### Problem details
Transcribe all of the material exactly, except for its pictures.

━━━━━━━━━━━━━━━━━━━━━━━━━━━━━━

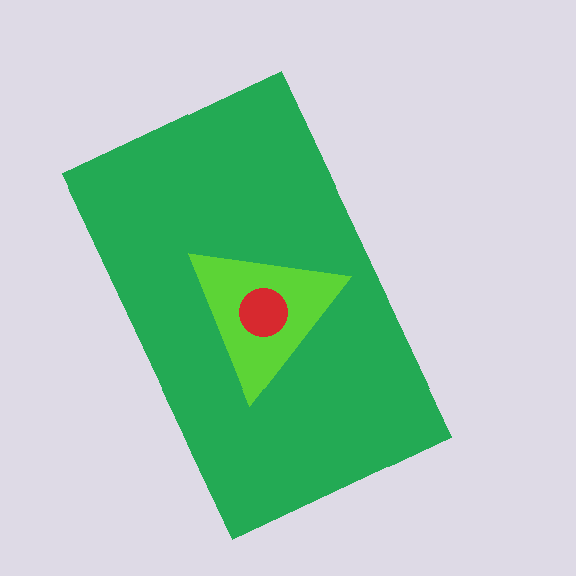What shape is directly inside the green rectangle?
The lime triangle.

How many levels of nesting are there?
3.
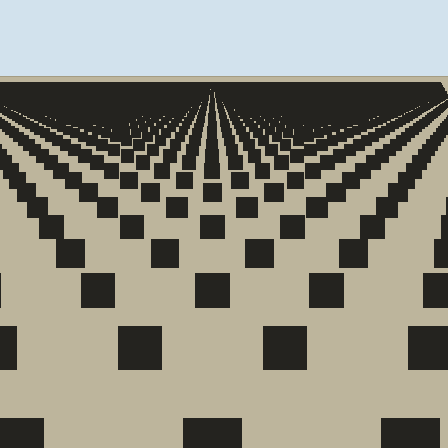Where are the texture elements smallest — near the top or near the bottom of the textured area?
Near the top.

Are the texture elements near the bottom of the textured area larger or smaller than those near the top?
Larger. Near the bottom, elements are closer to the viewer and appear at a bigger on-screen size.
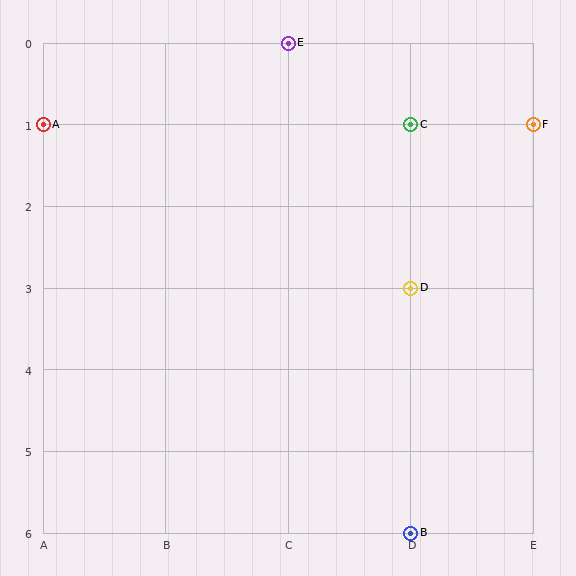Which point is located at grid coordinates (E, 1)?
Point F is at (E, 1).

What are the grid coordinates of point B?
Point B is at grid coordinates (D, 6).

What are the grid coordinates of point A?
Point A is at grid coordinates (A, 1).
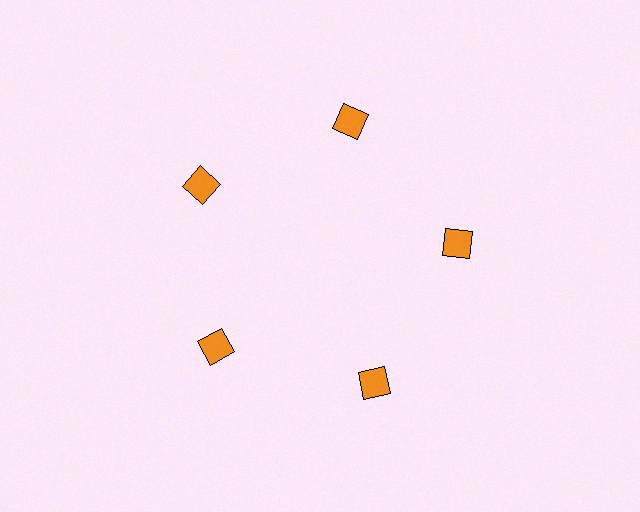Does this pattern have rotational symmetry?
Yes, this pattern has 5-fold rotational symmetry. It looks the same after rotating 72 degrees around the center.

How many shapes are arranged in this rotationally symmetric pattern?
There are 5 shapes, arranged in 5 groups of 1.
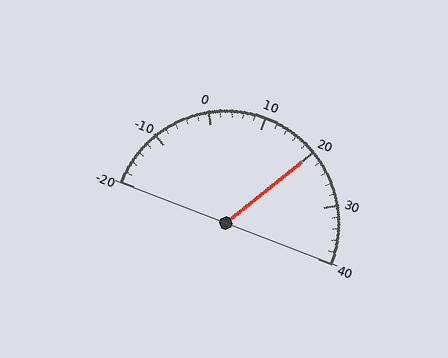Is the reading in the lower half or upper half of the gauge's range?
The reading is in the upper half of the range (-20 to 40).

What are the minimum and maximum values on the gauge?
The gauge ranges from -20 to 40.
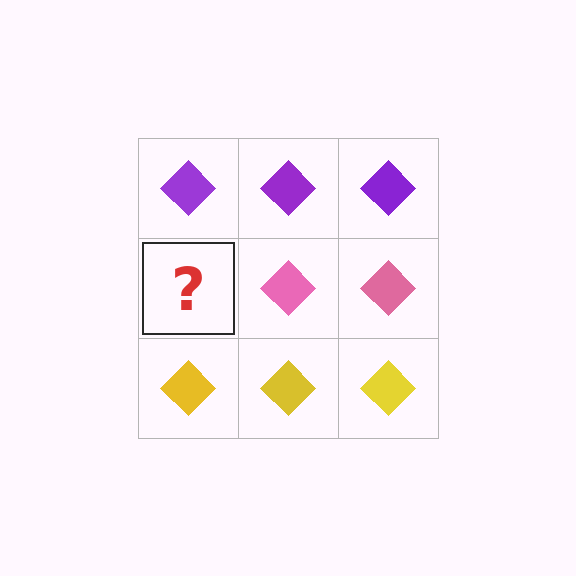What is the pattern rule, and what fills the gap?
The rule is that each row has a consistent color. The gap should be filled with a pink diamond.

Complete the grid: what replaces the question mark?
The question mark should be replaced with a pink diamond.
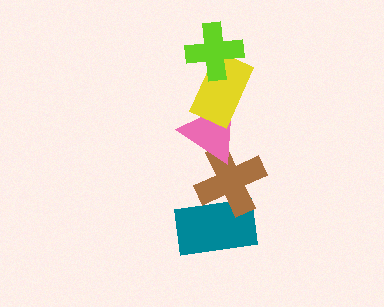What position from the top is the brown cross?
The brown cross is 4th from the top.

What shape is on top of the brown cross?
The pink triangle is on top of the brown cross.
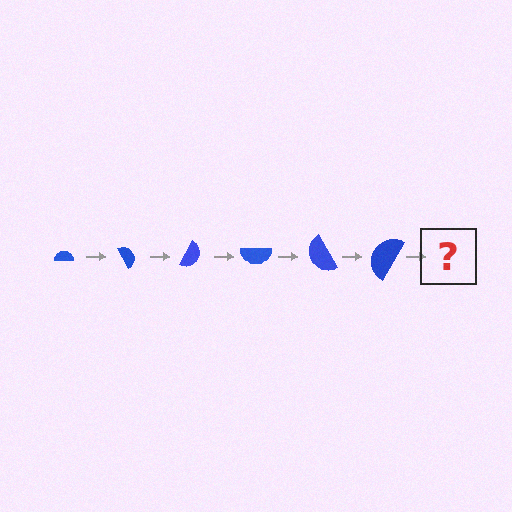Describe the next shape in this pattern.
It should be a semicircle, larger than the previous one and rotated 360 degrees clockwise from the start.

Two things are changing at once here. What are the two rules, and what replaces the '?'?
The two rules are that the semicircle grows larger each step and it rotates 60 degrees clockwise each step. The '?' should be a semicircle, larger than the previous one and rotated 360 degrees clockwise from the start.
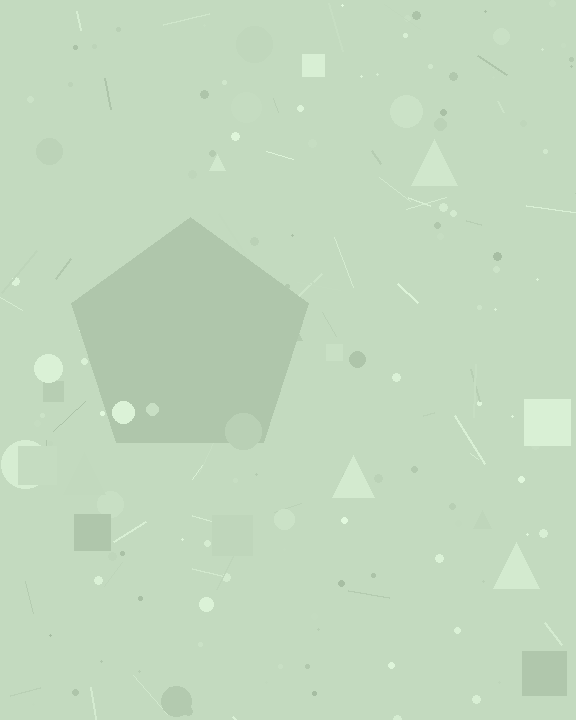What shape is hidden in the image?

━━━━━━━━━━━━━━━━━━━━━━━━━━━━━━

### Answer below
What shape is directly inside the green rectangle?
The lime triangle.

How many levels of nesting are there?
3.
Where are the texture elements smallest — near the top or near the bottom of the textured area?
Near the top.

Are the texture elements near the bottom of the textured area larger or smaller than those near the top?
Larger. Near the bottom, elements are closer to the viewer and appear at a bigger on-screen size.
Which point is located at grid coordinates (E, 1)?
Point F is at (E, 1).

What are the grid coordinates of point B?
Point B is at grid coordinates (D, 6).

What are the grid coordinates of point A?
Point A is at grid coordinates (A, 1).
Does this pattern have rotational symmetry?
Yes, this pattern has 5-fold rotational symmetry. It looks the same after rotating 72 degrees around the center.

How many shapes are arranged in this rotationally symmetric pattern?
There are 5 shapes, arranged in 5 groups of 1.
Is the reading in the lower half or upper half of the gauge's range?
The reading is in the upper half of the range (-20 to 40).

What are the minimum and maximum values on the gauge?
The gauge ranges from -20 to 40.
What is the pattern rule, and what fills the gap?
The rule is that each row has a consistent color. The gap should be filled with a pink diamond.

Complete the grid: what replaces the question mark?
The question mark should be replaced with a pink diamond.
What position from the top is the brown cross?
The brown cross is 4th from the top.

What shape is on top of the brown cross?
The pink triangle is on top of the brown cross.
Describe the next shape in this pattern.
It should be a semicircle, larger than the previous one and rotated 360 degrees clockwise from the start.

Two things are changing at once here. What are the two rules, and what replaces the '?'?
The two rules are that the semicircle grows larger each step and it rotates 60 degrees clockwise each step. The '?' should be a semicircle, larger than the previous one and rotated 360 degrees clockwise from the start.
What shape is hidden in the image?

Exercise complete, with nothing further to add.